**Exercise prompt**
The records are set out below this line. Return exactly the lines from the one containing "Which f-stop is the index mark closest to?" through the last, and exclude the pictures.

┄┄┄┄┄┄┄┄┄┄

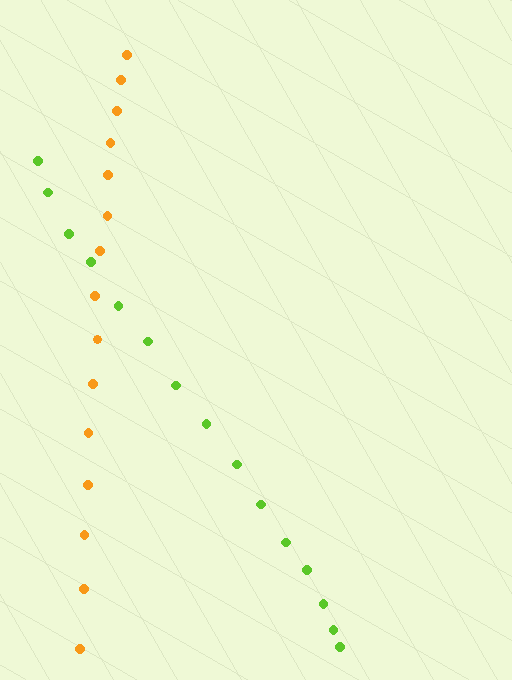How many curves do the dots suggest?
There are 2 distinct paths.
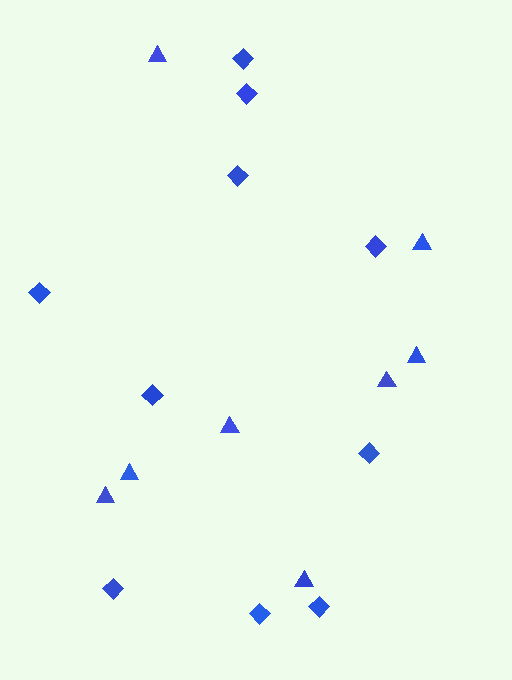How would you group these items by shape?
There are 2 groups: one group of triangles (8) and one group of diamonds (10).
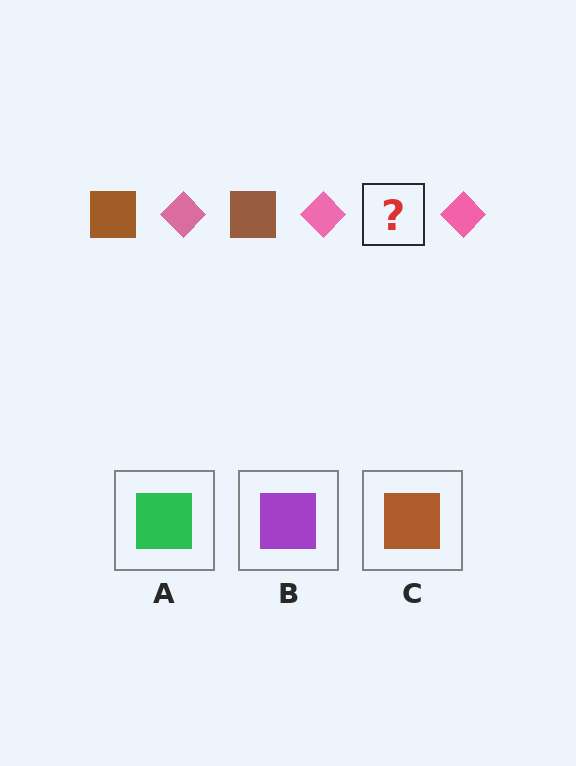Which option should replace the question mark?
Option C.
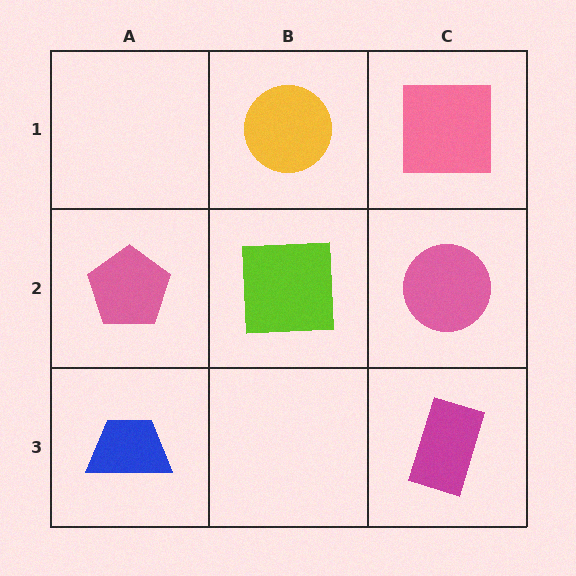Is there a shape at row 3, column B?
No, that cell is empty.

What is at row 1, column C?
A pink square.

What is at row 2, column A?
A pink pentagon.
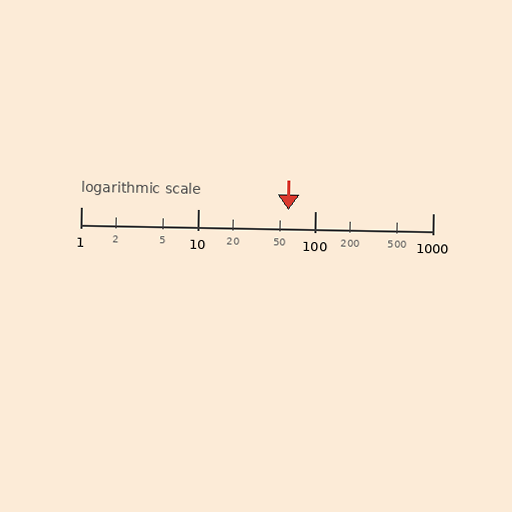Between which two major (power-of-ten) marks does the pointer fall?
The pointer is between 10 and 100.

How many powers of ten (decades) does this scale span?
The scale spans 3 decades, from 1 to 1000.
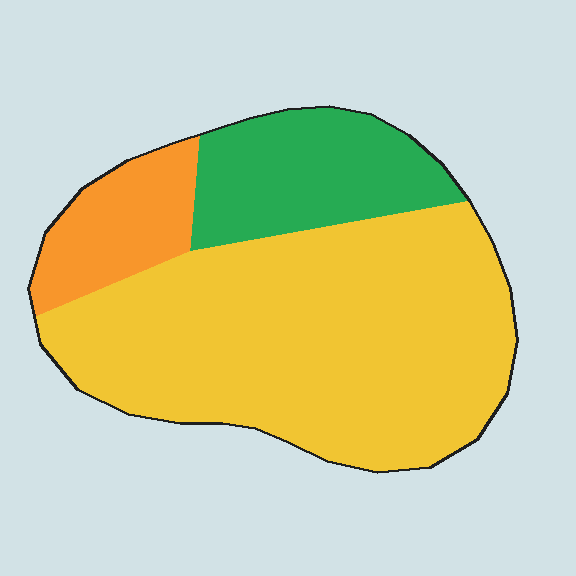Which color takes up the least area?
Orange, at roughly 15%.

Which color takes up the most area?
Yellow, at roughly 65%.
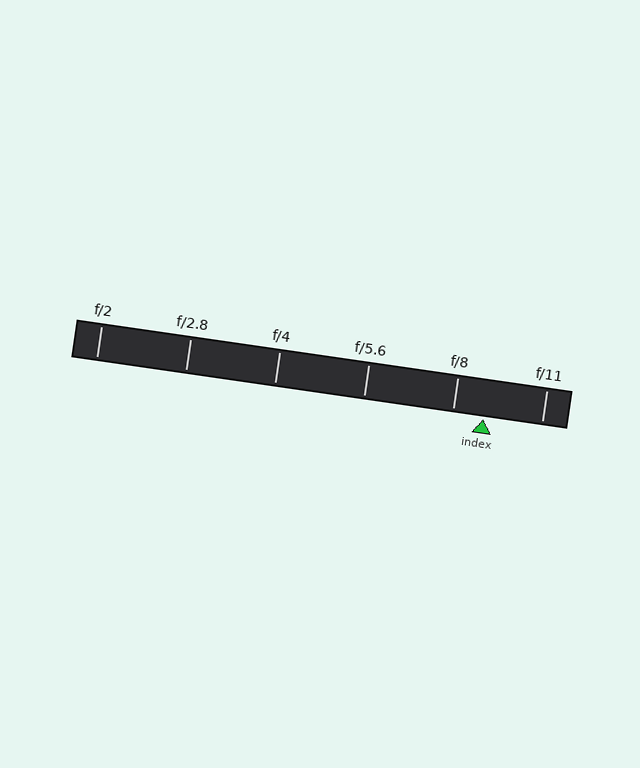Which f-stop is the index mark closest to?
The index mark is closest to f/8.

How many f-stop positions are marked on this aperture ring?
There are 6 f-stop positions marked.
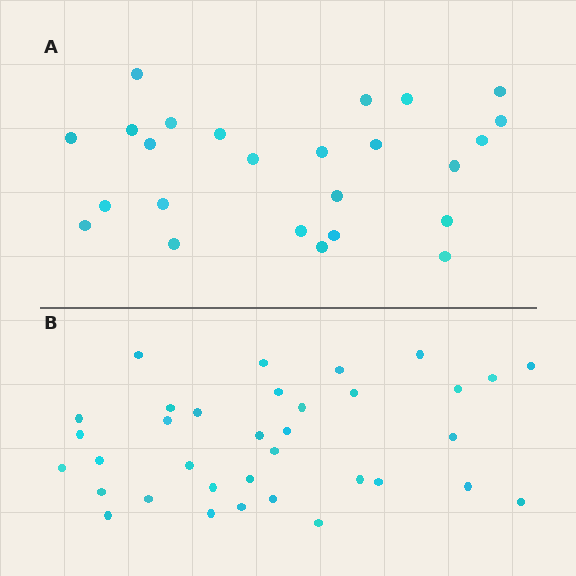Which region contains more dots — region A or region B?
Region B (the bottom region) has more dots.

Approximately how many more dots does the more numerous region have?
Region B has roughly 10 or so more dots than region A.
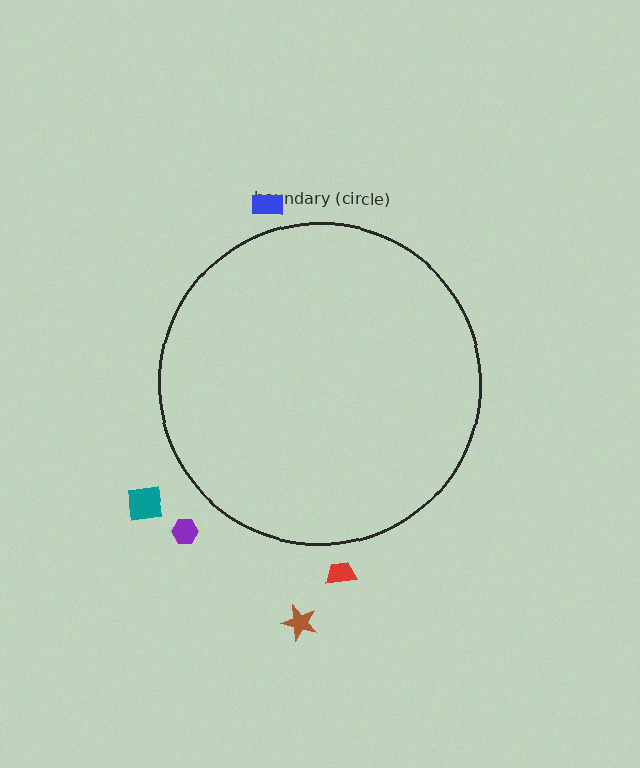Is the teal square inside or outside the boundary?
Outside.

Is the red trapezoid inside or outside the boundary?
Outside.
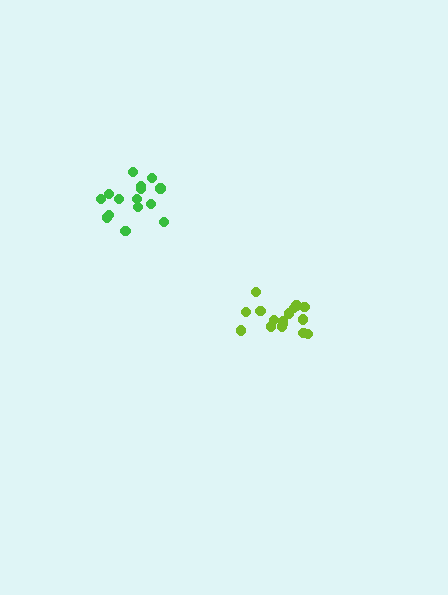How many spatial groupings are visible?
There are 2 spatial groupings.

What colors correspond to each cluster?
The clusters are colored: green, lime.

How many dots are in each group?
Group 1: 15 dots, Group 2: 16 dots (31 total).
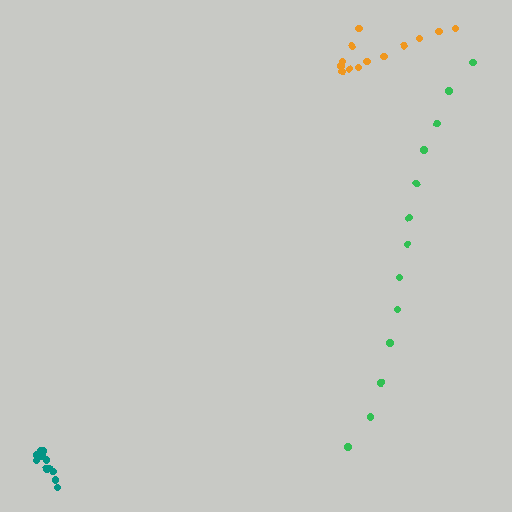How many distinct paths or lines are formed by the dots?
There are 3 distinct paths.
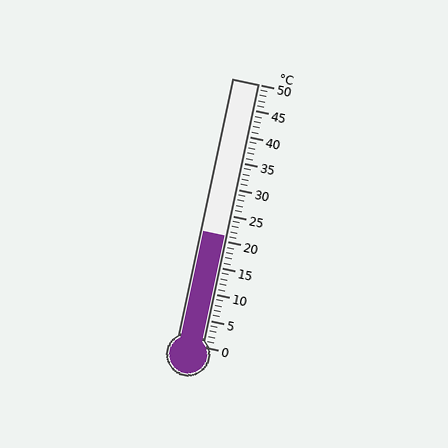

┄┄┄┄┄┄┄┄┄┄

**Exercise response**
Which f-stop is the index mark closest to?
The index mark is closest to f/8.

How many f-stop positions are marked on this aperture ring?
There are 6 f-stop positions marked.
Which region contains more dots — region A or region B?
Region B (the bottom region) has more dots.

Approximately how many more dots does the more numerous region have?
Region B has roughly 10 or so more dots than region A.
Is the teal square inside or outside the boundary?
Outside.

Is the red trapezoid inside or outside the boundary?
Outside.
How many spatial groupings are visible?
There are 2 spatial groupings.

What colors correspond to each cluster?
The clusters are colored: green, lime.

How many dots are in each group?
Group 1: 15 dots, Group 2: 16 dots (31 total).
How many distinct paths or lines are formed by the dots?
There are 3 distinct paths.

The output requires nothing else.